# [GIVEN PROBLEM]
All lines in the records below from the line with "Between the pink" through the line with "Is the number" are to be given again exactly, both ends included; the pictures are to be left out.

# [SUPPLIED RECORDS]
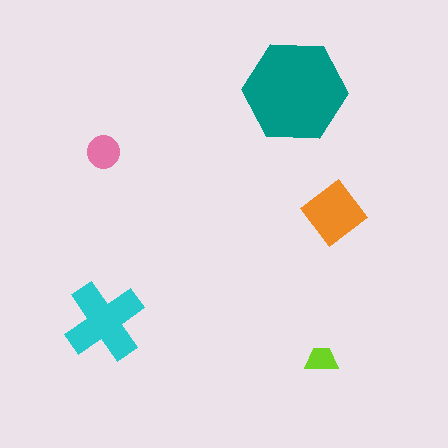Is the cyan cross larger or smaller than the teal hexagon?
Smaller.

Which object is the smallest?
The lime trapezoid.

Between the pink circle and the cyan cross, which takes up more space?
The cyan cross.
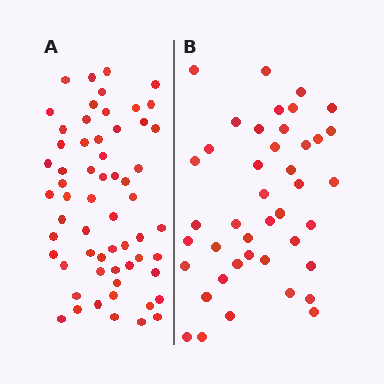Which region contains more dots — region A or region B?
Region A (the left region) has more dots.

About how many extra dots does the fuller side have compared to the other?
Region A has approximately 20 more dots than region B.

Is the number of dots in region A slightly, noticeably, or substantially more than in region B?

---

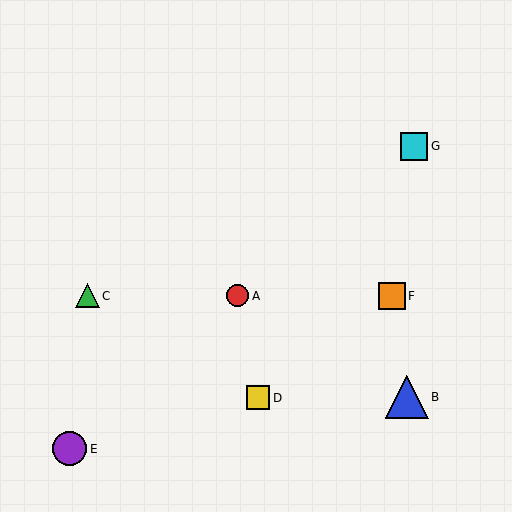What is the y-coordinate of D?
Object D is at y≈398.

# [EXERCISE ANSWER]
Between the pink circle and the cyan cross, which takes up more space?
The cyan cross.
Which region contains more dots — region A or region B?
Region A (the left region) has more dots.

About how many extra dots does the fuller side have compared to the other?
Region A has approximately 20 more dots than region B.

Is the number of dots in region A slightly, noticeably, or substantially more than in region B?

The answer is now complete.